→ RECORDS SHOWN
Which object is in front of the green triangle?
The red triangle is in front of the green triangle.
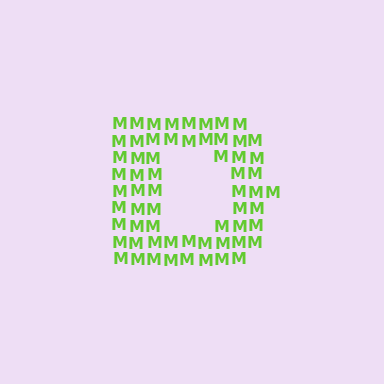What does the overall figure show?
The overall figure shows the letter D.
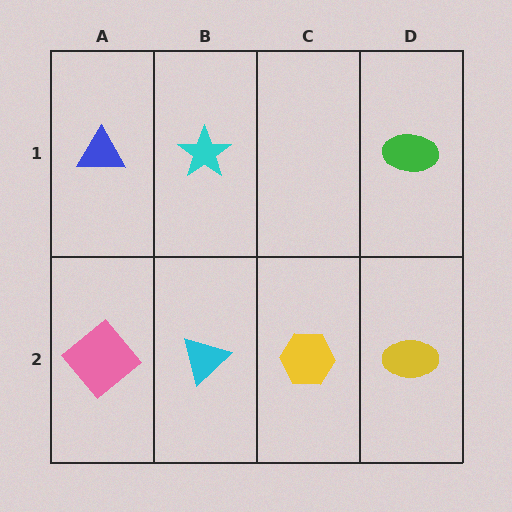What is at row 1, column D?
A green ellipse.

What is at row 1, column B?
A cyan star.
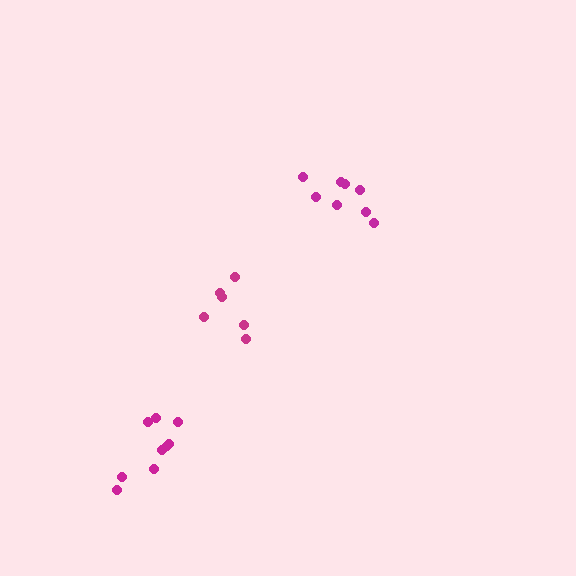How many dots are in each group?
Group 1: 6 dots, Group 2: 9 dots, Group 3: 8 dots (23 total).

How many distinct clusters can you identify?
There are 3 distinct clusters.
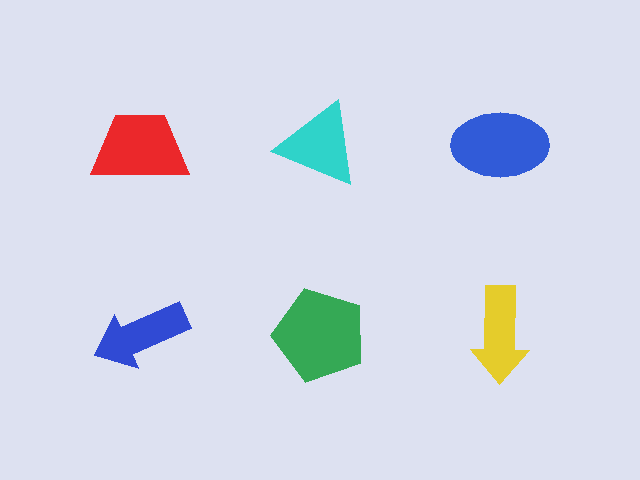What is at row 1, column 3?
A blue ellipse.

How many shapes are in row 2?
3 shapes.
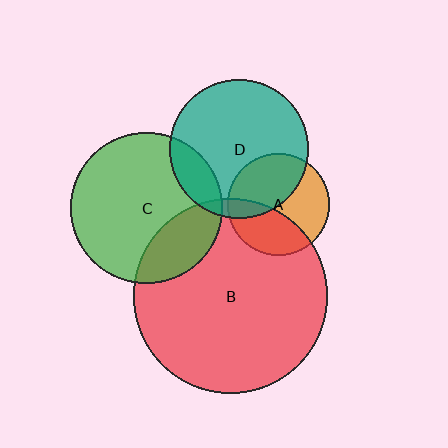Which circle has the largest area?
Circle B (red).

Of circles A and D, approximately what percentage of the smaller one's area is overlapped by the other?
Approximately 45%.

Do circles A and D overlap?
Yes.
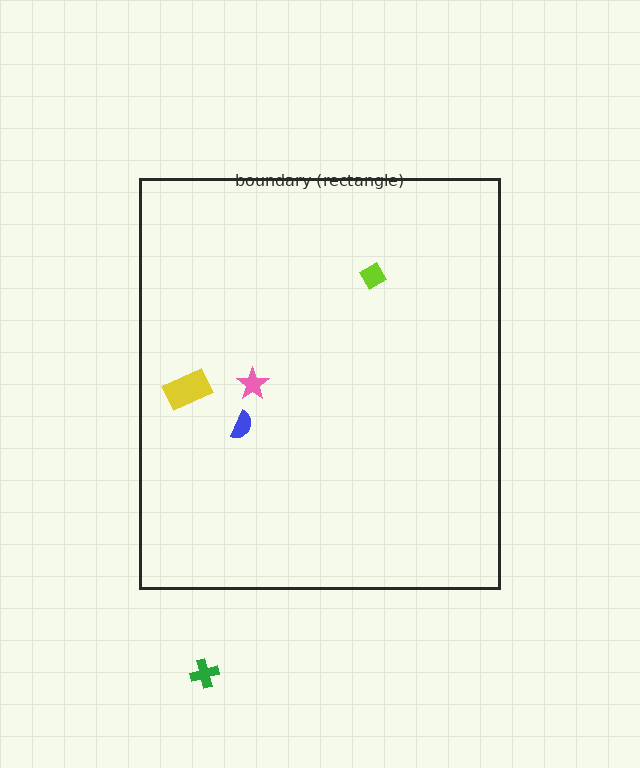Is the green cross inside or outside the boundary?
Outside.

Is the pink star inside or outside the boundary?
Inside.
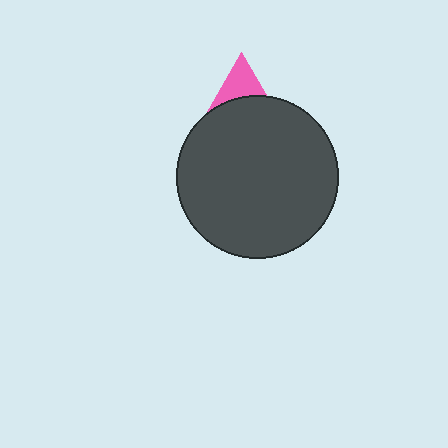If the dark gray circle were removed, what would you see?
You would see the complete pink triangle.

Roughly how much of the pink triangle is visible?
A small part of it is visible (roughly 37%).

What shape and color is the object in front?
The object in front is a dark gray circle.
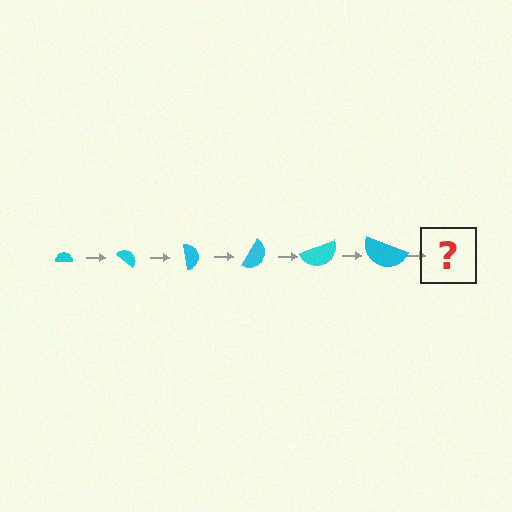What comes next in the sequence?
The next element should be a semicircle, larger than the previous one and rotated 240 degrees clockwise from the start.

→ STATED TASK
Transcribe the whole listing, character for character, but not its images.

→ ANSWER TO THE TASK
Which object is in front of the green triangle?
The red triangle is in front of the green triangle.
What does the overall figure show?
The overall figure shows the letter D.
What is at row 1, column D?
A green ellipse.

What is at row 1, column B?
A cyan star.
How many dots are in each group?
Group 1: 6 dots, Group 2: 9 dots, Group 3: 8 dots (23 total).

How many distinct clusters can you identify?
There are 3 distinct clusters.
What is at row 1, column 3?
A blue ellipse.

How many shapes are in row 2?
3 shapes.
Which circle has the largest area?
Circle B (red).

Of circles A and D, approximately what percentage of the smaller one's area is overlapped by the other?
Approximately 45%.

Do circles A and D overlap?
Yes.
Is the green cross inside or outside the boundary?
Outside.

Is the pink star inside or outside the boundary?
Inside.
If the dark gray circle were removed, what would you see?
You would see the complete pink triangle.

Roughly how much of the pink triangle is visible?
A small part of it is visible (roughly 37%).

What shape and color is the object in front?
The object in front is a dark gray circle.
What comes next in the sequence?
The next element should be a semicircle, larger than the previous one and rotated 240 degrees clockwise from the start.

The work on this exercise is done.